(A run of records)
* BEGIN *

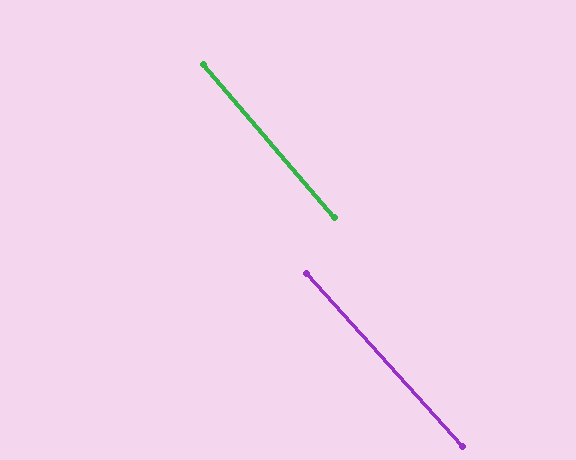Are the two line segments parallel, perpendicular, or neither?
Parallel — their directions differ by only 1.5°.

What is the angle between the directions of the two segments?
Approximately 2 degrees.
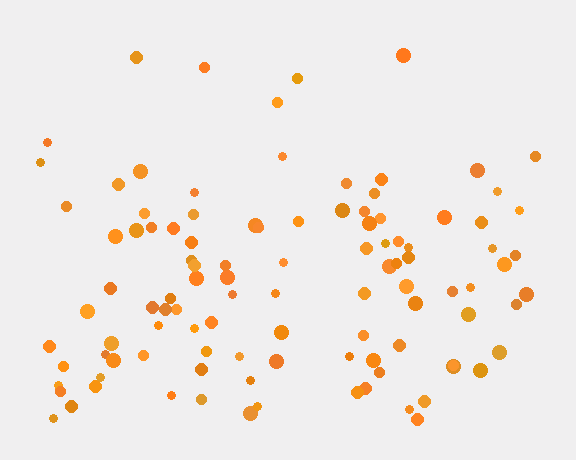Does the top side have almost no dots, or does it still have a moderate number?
Still a moderate number, just noticeably fewer than the bottom.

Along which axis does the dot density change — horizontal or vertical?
Vertical.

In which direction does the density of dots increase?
From top to bottom, with the bottom side densest.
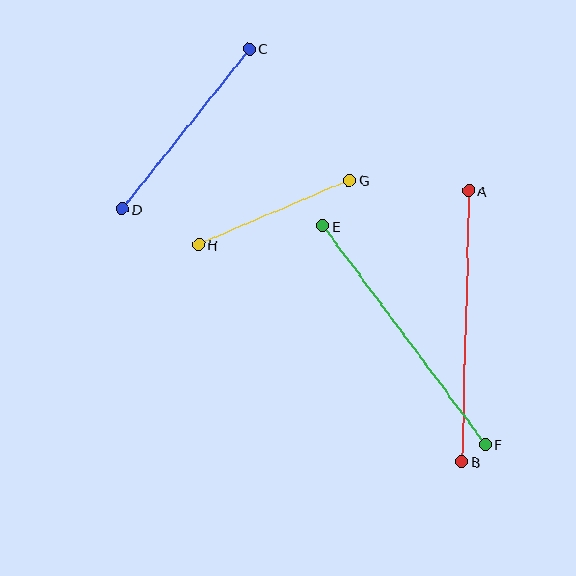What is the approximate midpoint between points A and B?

* END *

Copy the lines starting at the line that contains "In which direction" and running to the final line of the entries, inclusive; omit all pictures.

FINAL RESULT ->
In which direction does the density of dots increase?
From top to bottom, with the bottom side densest.
What is the approximate midpoint between points A and B?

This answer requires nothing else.